Work to complete
The required result is the exact run of lines beginning at the one containing "How many times larger is square D compared to square C?" and ending at the last line of the entries.

Dataset records
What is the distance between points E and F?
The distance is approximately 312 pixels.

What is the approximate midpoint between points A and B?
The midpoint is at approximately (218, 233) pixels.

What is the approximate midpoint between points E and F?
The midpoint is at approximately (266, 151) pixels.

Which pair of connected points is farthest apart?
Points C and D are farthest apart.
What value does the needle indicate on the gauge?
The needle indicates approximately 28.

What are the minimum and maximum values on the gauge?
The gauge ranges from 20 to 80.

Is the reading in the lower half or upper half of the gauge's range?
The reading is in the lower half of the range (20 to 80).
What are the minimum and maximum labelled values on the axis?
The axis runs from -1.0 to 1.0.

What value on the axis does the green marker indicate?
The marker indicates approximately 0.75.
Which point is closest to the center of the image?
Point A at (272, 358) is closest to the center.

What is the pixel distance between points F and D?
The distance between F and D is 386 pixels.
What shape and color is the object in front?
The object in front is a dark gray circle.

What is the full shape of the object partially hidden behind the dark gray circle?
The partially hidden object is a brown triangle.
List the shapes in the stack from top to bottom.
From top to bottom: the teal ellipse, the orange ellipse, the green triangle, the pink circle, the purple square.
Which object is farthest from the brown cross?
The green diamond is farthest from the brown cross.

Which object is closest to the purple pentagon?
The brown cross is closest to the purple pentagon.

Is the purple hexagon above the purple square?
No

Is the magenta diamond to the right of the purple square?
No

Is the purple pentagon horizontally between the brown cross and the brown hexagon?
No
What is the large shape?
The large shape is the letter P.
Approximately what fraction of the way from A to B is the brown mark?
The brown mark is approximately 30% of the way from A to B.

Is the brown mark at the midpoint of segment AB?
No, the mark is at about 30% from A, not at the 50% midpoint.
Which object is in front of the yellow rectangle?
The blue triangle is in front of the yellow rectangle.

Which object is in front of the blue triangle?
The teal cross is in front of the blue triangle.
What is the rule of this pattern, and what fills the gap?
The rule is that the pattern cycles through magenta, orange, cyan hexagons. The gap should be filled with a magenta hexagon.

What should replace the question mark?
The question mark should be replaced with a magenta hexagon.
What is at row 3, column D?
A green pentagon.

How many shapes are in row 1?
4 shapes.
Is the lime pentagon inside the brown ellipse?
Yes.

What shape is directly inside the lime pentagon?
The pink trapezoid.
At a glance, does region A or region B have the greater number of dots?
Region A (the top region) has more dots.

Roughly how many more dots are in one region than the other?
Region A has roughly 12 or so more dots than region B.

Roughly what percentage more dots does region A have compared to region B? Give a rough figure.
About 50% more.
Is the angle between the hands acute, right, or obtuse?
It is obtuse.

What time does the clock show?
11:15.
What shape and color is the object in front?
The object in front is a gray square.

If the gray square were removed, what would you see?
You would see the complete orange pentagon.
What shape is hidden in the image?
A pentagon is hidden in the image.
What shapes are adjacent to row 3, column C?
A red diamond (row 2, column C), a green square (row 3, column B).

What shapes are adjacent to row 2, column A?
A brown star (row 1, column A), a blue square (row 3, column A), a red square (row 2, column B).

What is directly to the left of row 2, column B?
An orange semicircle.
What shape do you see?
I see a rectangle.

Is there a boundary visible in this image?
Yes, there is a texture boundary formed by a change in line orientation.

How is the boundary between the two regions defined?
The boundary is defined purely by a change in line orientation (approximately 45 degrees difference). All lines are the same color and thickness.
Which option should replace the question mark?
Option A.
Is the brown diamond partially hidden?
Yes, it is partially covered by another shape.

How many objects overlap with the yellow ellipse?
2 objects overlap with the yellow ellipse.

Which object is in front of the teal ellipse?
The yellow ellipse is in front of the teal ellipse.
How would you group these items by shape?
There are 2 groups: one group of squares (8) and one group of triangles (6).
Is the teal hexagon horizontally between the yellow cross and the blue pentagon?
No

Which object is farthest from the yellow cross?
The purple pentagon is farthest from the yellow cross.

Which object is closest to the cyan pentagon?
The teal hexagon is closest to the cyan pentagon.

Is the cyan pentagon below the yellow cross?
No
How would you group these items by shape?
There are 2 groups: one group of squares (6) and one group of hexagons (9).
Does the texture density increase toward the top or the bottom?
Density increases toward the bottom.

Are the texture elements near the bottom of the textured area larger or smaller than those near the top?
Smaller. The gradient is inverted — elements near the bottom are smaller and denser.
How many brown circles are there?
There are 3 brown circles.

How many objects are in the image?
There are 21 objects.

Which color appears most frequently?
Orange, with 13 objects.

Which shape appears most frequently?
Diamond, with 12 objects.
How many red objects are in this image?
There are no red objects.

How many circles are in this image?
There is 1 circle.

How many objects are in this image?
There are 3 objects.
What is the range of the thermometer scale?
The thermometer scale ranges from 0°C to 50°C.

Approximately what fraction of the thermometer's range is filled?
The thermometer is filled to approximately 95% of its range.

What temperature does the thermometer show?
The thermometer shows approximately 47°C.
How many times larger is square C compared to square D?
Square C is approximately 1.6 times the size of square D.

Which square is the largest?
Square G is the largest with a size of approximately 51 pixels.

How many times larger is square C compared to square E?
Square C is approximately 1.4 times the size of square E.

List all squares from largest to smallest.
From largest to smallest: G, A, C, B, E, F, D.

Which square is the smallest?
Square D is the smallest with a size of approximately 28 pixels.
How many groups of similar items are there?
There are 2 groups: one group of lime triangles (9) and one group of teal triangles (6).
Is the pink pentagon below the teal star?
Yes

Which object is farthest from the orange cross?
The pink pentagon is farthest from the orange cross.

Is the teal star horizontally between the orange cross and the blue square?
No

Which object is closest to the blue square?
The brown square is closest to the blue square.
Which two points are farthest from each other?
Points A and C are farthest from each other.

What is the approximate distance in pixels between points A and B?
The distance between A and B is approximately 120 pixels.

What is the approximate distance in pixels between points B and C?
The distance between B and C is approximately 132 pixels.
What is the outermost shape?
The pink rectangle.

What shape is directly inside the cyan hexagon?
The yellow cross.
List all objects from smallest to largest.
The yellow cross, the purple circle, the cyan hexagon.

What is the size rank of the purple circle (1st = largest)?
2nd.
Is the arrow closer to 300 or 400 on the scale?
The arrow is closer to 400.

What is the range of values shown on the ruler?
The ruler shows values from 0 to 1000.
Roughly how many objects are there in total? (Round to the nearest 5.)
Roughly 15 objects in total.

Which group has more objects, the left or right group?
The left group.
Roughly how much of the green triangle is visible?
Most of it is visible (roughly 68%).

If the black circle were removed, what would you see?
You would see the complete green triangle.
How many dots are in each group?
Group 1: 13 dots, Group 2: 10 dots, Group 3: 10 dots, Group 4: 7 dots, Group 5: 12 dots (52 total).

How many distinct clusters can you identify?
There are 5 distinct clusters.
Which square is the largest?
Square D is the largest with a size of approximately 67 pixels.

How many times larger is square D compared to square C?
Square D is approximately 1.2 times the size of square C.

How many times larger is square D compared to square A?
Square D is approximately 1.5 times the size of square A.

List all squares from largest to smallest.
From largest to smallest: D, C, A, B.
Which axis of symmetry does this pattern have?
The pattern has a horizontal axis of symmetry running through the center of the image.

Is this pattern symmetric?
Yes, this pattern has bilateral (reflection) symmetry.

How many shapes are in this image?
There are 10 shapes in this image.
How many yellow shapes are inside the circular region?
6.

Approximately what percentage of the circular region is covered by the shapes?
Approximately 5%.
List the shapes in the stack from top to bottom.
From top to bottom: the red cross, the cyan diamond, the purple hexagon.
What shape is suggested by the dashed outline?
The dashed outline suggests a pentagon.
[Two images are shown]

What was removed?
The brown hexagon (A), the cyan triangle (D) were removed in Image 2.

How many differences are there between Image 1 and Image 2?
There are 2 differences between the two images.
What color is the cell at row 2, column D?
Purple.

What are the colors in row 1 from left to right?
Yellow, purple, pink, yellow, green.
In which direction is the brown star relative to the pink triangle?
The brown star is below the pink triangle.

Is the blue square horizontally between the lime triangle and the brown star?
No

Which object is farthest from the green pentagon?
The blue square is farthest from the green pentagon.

Task output
How many times larger is square D compared to square C?
Square D is approximately 1.2 times the size of square C.

How many times larger is square D compared to square A?
Square D is approximately 1.5 times the size of square A.

List all squares from largest to smallest.
From largest to smallest: D, C, A, B.
Which axis of symmetry does this pattern have?
The pattern has a horizontal axis of symmetry running through the center of the image.

Is this pattern symmetric?
Yes, this pattern has bilateral (reflection) symmetry.

How many shapes are in this image?
There are 10 shapes in this image.
How many yellow shapes are inside the circular region?
6.

Approximately what percentage of the circular region is covered by the shapes?
Approximately 5%.
List the shapes in the stack from top to bottom.
From top to bottom: the red cross, the cyan diamond, the purple hexagon.
What shape is suggested by the dashed outline?
The dashed outline suggests a pentagon.
[Two images are shown]

What was removed?
The brown hexagon (A), the cyan triangle (D) were removed in Image 2.

How many differences are there between Image 1 and Image 2?
There are 2 differences between the two images.
What color is the cell at row 2, column D?
Purple.

What are the colors in row 1 from left to right?
Yellow, purple, pink, yellow, green.
In which direction is the brown star relative to the pink triangle?
The brown star is below the pink triangle.

Is the blue square horizontally between the lime triangle and the brown star?
No

Which object is farthest from the green pentagon?
The blue square is farthest from the green pentagon.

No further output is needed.